In this exercise, print only the lines from the line with "What is the full" to the last line of the data below, inclusive. Any pictures should be left out.
§ §
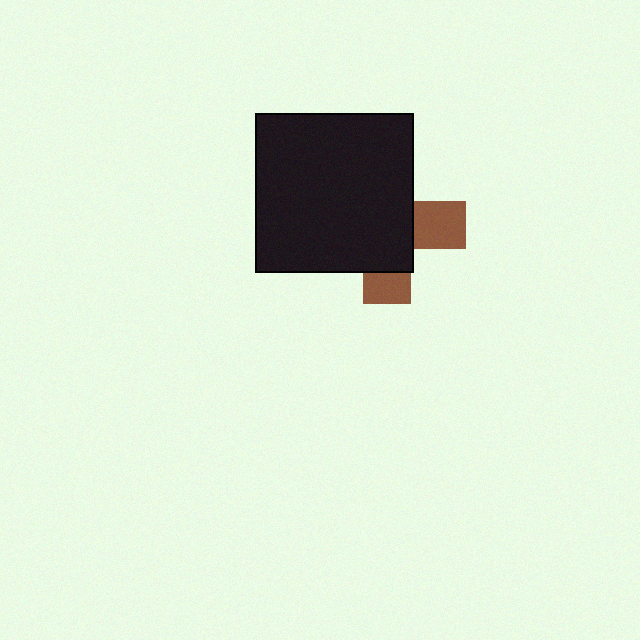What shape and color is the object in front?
The object in front is a black square.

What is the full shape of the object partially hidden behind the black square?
The partially hidden object is a brown cross.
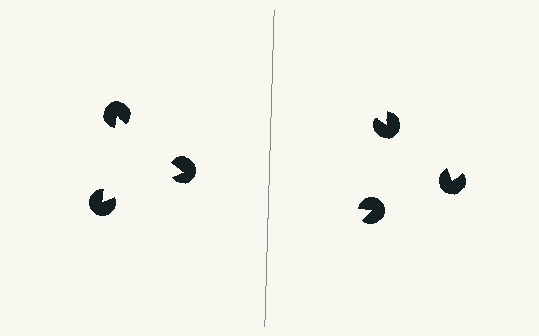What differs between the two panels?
The pac-man discs are positioned identically on both sides; only the wedge orientations differ. On the left they align to a triangle; on the right they are misaligned.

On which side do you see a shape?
An illusory triangle appears on the left side. On the right side the wedge cuts are rotated, so no coherent shape forms.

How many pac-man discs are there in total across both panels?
6 — 3 on each side.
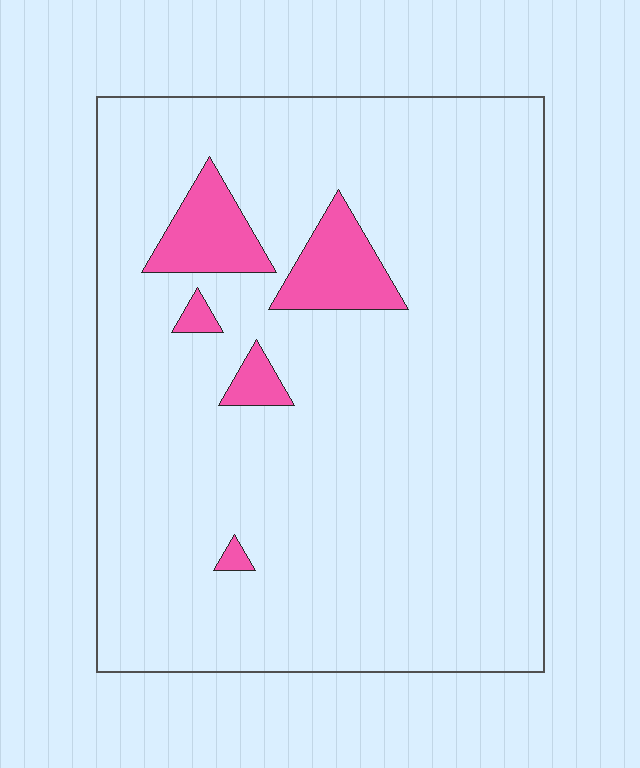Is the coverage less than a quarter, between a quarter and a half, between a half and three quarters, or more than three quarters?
Less than a quarter.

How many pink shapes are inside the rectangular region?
5.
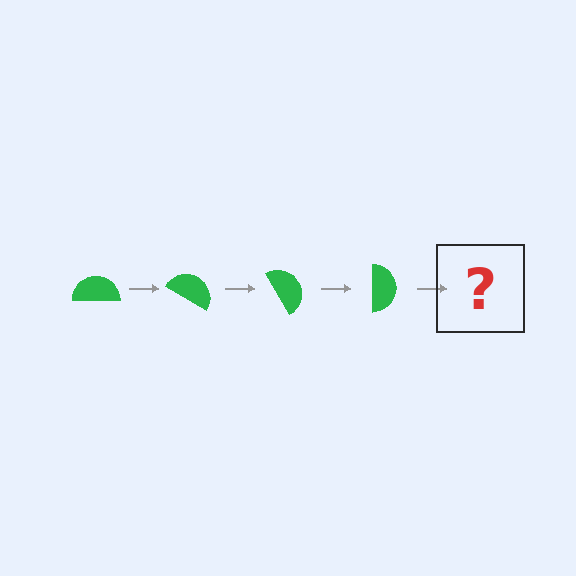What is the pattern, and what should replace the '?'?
The pattern is that the semicircle rotates 30 degrees clockwise each step. The '?' should be a green semicircle rotated 120 degrees clockwise.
§ §
Exercise output:
What is the full shape of the object partially hidden behind the black square?
The partially hidden object is a brown cross.
What differs between the two panels?
The pac-man discs are positioned identically on both sides; only the wedge orientations differ. On the left they align to a triangle; on the right they are misaligned.

On which side do you see a shape?
An illusory triangle appears on the left side. On the right side the wedge cuts are rotated, so no coherent shape forms.

How many pac-man discs are there in total across both panels?
6 — 3 on each side.
Is the coverage less than a quarter, between a quarter and a half, between a half and three quarters, or more than three quarters?
Less than a quarter.

How many pink shapes are inside the rectangular region?
5.
What is the pattern, and what should replace the '?'?
The pattern is that the semicircle rotates 30 degrees clockwise each step. The '?' should be a green semicircle rotated 120 degrees clockwise.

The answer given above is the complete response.